Task brief ▸ Pull out of the data below the stretch of lines bounded by the one containing "What is the length of the pink segment?" and the one containing "What shapes are in the top-right region?", both bounds included, unchanged.

Questions about figures and their features
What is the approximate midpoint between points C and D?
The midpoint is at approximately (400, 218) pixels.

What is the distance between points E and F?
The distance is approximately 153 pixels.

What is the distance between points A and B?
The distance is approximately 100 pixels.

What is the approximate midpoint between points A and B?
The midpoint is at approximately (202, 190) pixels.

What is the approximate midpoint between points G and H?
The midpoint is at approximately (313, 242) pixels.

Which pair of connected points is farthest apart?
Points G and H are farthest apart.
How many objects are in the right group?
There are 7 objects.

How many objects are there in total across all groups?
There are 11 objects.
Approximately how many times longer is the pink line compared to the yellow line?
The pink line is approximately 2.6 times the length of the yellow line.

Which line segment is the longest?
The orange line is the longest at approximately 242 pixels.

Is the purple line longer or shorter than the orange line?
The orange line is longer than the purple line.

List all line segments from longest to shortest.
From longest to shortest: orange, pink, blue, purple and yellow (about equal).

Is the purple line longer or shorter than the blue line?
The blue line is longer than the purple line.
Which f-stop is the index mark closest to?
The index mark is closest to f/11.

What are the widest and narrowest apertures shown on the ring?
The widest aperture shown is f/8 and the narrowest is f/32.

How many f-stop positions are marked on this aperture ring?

...

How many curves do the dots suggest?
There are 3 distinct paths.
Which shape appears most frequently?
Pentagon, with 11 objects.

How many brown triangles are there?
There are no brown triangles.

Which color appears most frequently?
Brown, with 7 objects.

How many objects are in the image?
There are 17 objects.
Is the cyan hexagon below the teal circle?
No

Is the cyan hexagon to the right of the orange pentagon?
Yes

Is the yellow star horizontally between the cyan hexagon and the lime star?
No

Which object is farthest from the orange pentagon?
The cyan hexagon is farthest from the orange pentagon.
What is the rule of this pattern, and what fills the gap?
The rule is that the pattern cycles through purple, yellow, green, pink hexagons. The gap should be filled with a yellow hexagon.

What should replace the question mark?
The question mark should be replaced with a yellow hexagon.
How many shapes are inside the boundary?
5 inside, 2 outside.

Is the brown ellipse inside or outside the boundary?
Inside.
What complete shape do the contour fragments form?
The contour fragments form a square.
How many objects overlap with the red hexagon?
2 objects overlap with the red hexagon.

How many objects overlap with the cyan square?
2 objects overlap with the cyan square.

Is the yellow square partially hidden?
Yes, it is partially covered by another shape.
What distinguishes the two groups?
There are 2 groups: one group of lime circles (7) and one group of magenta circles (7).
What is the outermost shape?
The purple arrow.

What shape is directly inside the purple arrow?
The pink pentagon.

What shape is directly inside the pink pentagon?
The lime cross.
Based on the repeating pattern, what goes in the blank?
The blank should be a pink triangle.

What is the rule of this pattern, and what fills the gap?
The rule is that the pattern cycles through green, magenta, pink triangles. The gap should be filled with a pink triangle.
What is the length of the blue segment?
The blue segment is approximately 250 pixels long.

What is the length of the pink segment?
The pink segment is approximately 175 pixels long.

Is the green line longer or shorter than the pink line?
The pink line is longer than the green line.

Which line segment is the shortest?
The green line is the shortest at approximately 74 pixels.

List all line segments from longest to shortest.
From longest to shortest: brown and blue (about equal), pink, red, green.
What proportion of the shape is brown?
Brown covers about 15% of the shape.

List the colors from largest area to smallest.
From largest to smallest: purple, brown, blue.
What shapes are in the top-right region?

Output of the task ▸
What is the length of the pink segment?
The pink segment is approximately 175 pixels long.

Is the green line longer or shorter than the pink line?
The pink line is longer than the green line.

Which line segment is the shortest?
The green line is the shortest at approximately 74 pixels.

List all line segments from longest to shortest.
From longest to shortest: brown and blue (about equal), pink, red, green.
What proportion of the shape is brown?
Brown covers about 15% of the shape.

List the colors from largest area to smallest.
From largest to smallest: purple, brown, blue.
What shapes are in the top-right region?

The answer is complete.